Data entries about shape features:
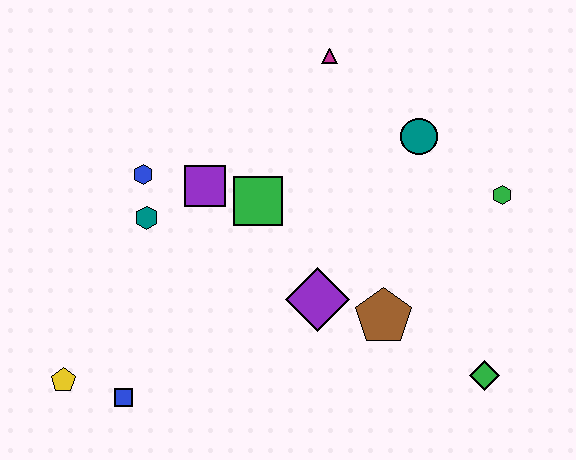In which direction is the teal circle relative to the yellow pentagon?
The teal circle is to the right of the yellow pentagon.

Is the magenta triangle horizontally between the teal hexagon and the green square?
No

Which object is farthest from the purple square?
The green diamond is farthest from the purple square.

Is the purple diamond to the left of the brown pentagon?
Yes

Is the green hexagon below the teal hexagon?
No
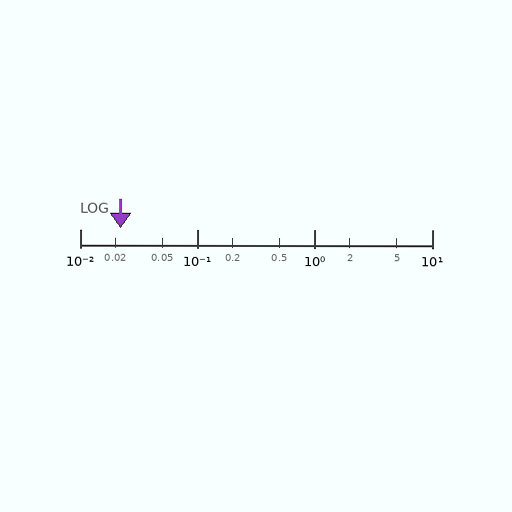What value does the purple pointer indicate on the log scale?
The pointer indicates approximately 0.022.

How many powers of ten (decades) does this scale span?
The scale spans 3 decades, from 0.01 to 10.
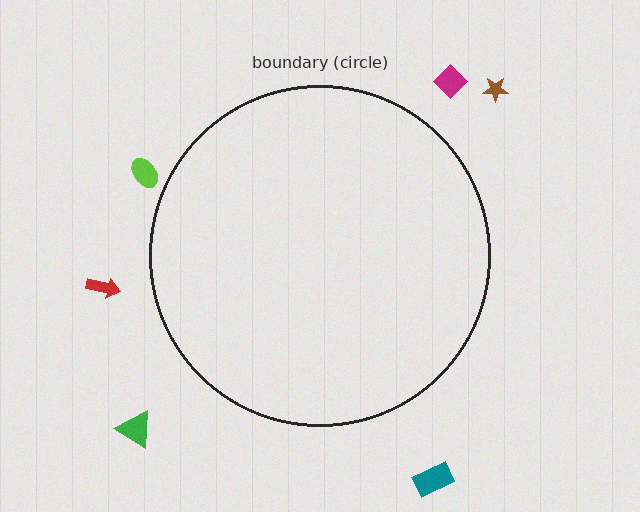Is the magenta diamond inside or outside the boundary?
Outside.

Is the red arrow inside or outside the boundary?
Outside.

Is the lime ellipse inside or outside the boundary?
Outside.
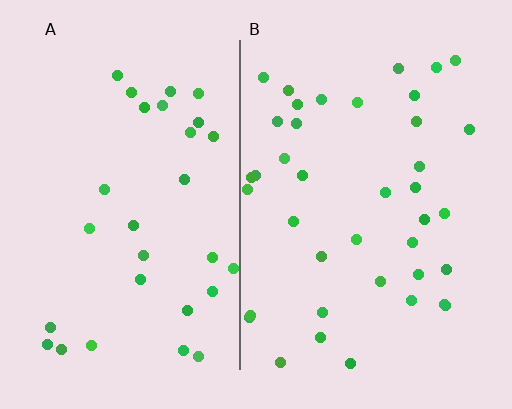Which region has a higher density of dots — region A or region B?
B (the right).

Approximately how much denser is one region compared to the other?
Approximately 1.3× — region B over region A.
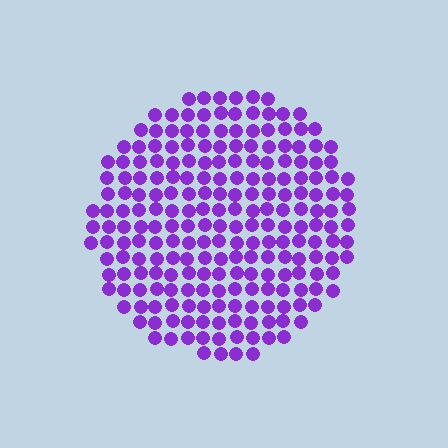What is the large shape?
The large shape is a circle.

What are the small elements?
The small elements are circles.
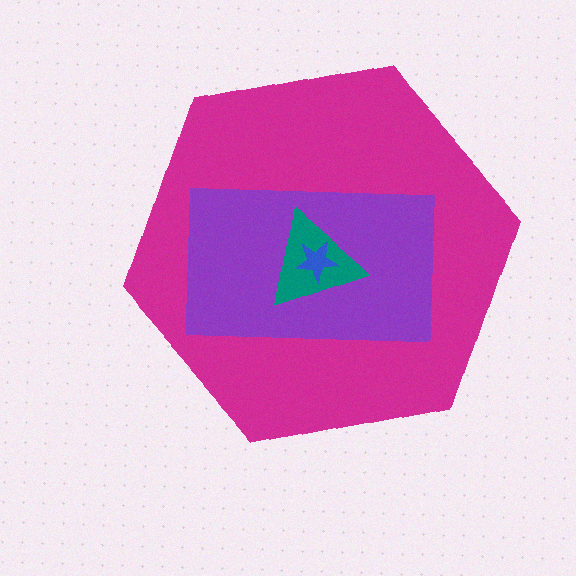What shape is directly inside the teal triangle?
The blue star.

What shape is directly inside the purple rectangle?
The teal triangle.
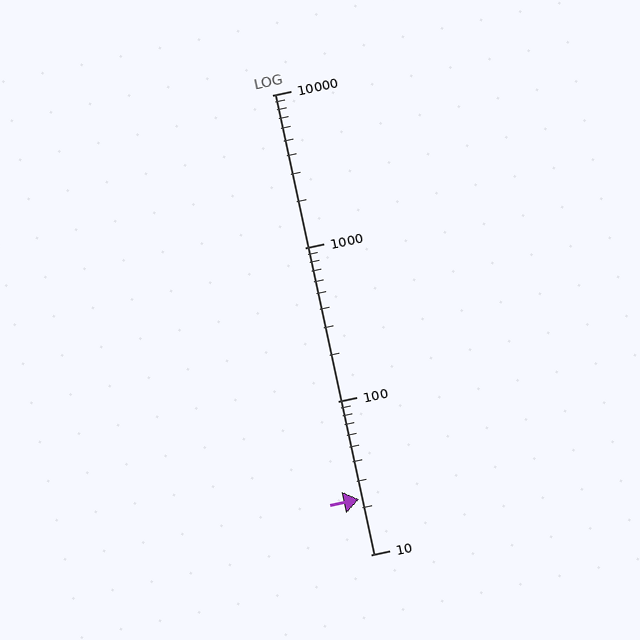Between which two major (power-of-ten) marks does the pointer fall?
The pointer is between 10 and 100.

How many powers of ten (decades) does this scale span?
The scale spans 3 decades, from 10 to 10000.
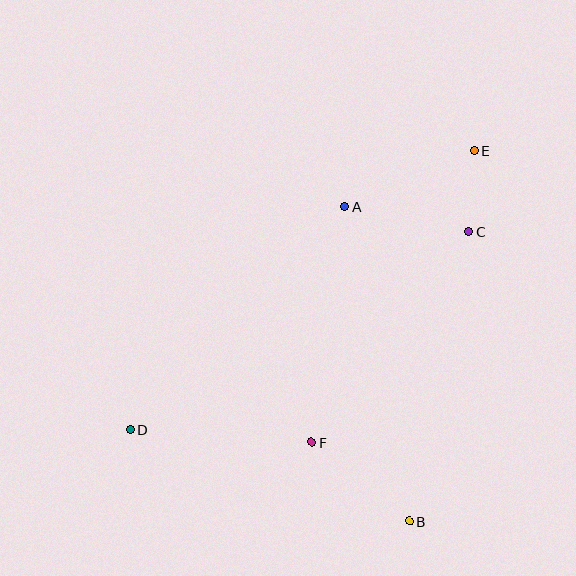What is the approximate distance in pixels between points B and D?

Short problem: Exactly reproduce the entries above, minus the pictures.

Answer to this task:
In which direction is the teal circle relative to the yellow pentagon?
The teal circle is to the right of the yellow pentagon.

Is the magenta triangle horizontally between the teal hexagon and the green square?
No

Which object is farthest from the purple square?
The green diamond is farthest from the purple square.

Is the purple diamond to the left of the brown pentagon?
Yes

Is the green hexagon below the teal hexagon?
No
What value does the purple pointer indicate on the log scale?
The pointer indicates approximately 0.022.

How many powers of ten (decades) does this scale span?
The scale spans 3 decades, from 0.01 to 10.
Is the magenta diamond inside or outside the boundary?
Outside.

Is the red arrow inside or outside the boundary?
Outside.

Is the lime ellipse inside or outside the boundary?
Outside.
Which region has a higher density of dots — region A or region B?
B (the right).

Approximately how much denser is one region compared to the other?
Approximately 1.3× — region B over region A.
What is the large shape?
The large shape is a circle.

What are the small elements?
The small elements are circles.
What shape is directly inside the teal triangle?
The blue star.

What shape is directly inside the purple rectangle?
The teal triangle.
Between which two major (power-of-ten) marks does the pointer fall?
The pointer is between 10 and 100.

How many powers of ten (decades) does this scale span?
The scale spans 3 decades, from 10 to 10000.
What is the approximate distance in pixels between points B and D?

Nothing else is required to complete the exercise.